GIVEN REQUEST
Restate the data below word for word. Skip any images it contains.

INFORMATION SHOWN
>> BEGIN

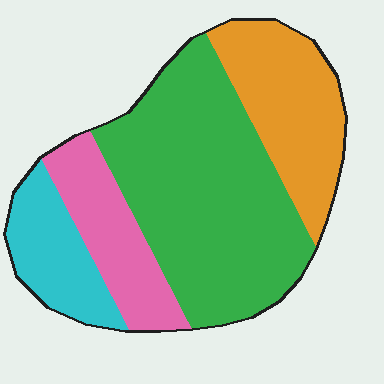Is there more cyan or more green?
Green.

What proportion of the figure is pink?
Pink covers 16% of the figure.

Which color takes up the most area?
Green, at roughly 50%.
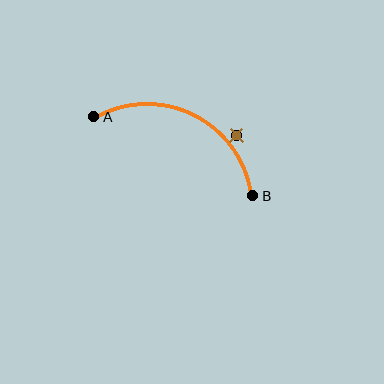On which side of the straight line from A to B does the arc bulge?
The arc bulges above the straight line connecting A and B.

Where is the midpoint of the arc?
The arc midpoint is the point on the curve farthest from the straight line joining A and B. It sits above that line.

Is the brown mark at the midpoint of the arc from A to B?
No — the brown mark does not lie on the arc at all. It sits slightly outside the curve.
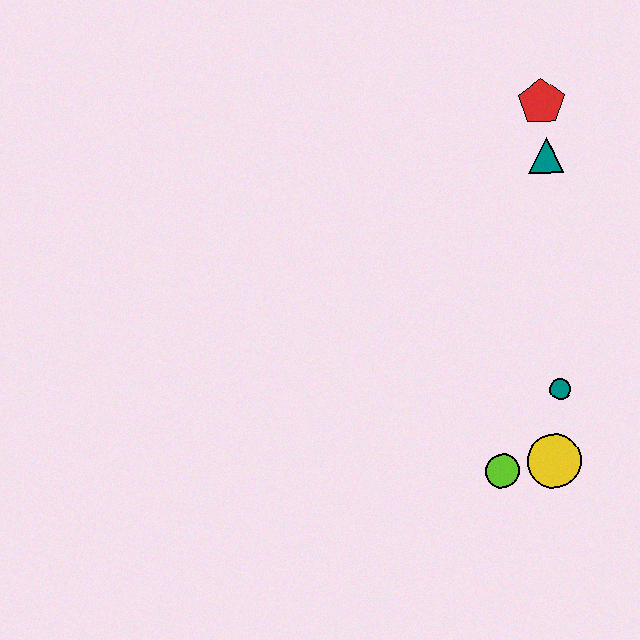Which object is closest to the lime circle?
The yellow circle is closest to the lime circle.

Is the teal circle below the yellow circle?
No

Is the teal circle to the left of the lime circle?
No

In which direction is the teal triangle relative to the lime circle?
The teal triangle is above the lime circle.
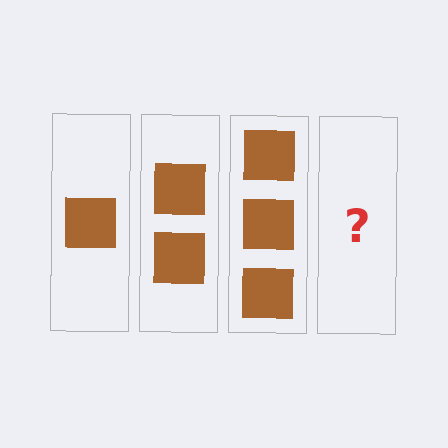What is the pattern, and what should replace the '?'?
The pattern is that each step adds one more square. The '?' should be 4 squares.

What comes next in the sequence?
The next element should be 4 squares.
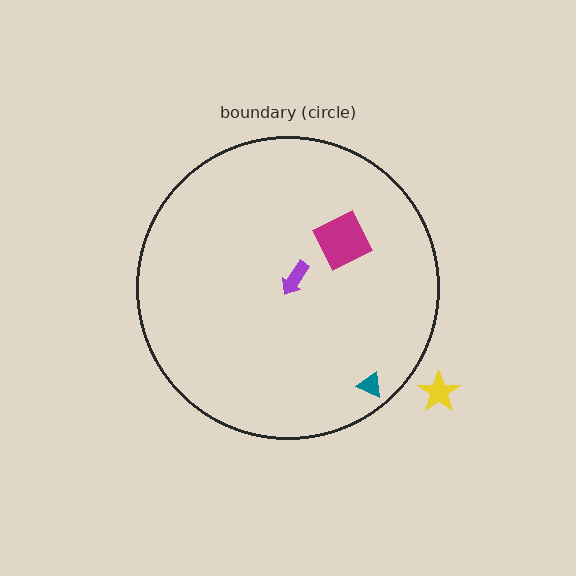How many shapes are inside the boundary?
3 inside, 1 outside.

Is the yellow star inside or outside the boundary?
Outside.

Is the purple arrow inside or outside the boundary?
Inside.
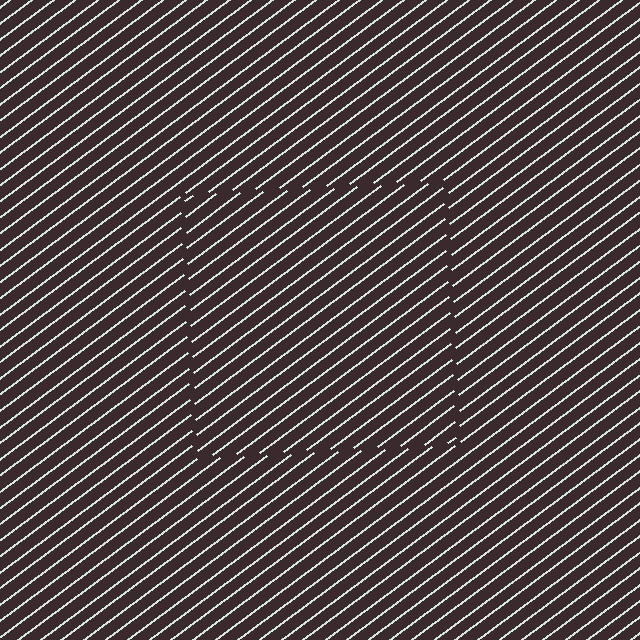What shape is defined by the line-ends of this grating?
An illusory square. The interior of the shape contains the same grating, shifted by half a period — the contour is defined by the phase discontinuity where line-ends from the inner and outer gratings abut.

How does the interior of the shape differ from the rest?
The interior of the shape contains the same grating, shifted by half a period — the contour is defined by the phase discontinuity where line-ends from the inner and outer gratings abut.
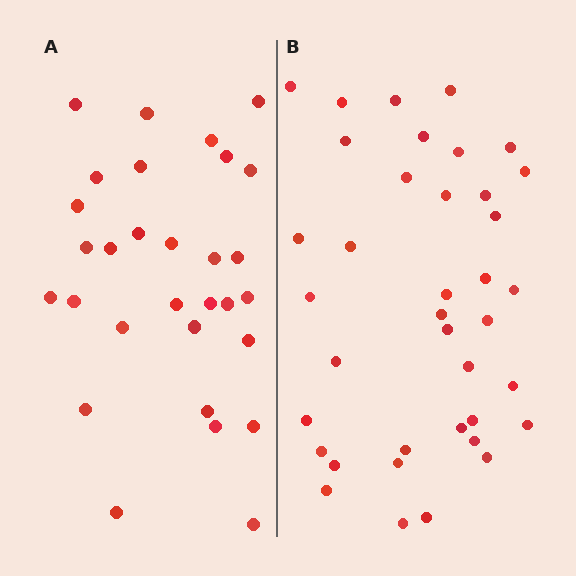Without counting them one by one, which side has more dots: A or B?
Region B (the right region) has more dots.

>> END

SOLUTION TO THIS PROBLEM
Is there more cyan or more green?
Green.

What proportion of the figure is pink?
Pink covers 16% of the figure.

Which color takes up the most area?
Green, at roughly 50%.
On which side of the straight line from A to B does the arc bulge?
The arc bulges above the straight line connecting A and B.

Where is the midpoint of the arc?
The arc midpoint is the point on the curve farthest from the straight line joining A and B. It sits above that line.

Is the brown mark at the midpoint of the arc from A to B?
No — the brown mark does not lie on the arc at all. It sits slightly outside the curve.
Which object is closest to the lime circle?
The yellow circle is closest to the lime circle.

Is the teal circle below the yellow circle?
No

Is the teal circle to the left of the lime circle?
No

In which direction is the teal triangle relative to the lime circle?
The teal triangle is above the lime circle.
What is the pattern, and what should replace the '?'?
The pattern is that each step adds one more square. The '?' should be 4 squares.

What comes next in the sequence?
The next element should be 4 squares.
How many shapes are inside the boundary?
3 inside, 1 outside.

Is the yellow star inside or outside the boundary?
Outside.

Is the purple arrow inside or outside the boundary?
Inside.
What shape is defined by the line-ends of this grating?
An illusory square. The interior of the shape contains the same grating, shifted by half a period — the contour is defined by the phase discontinuity where line-ends from the inner and outer gratings abut.

How does the interior of the shape differ from the rest?
The interior of the shape contains the same grating, shifted by half a period — the contour is defined by the phase discontinuity where line-ends from the inner and outer gratings abut.
Without counting them one by one, which side has more dots: A or B?
Region B (the right region) has more dots.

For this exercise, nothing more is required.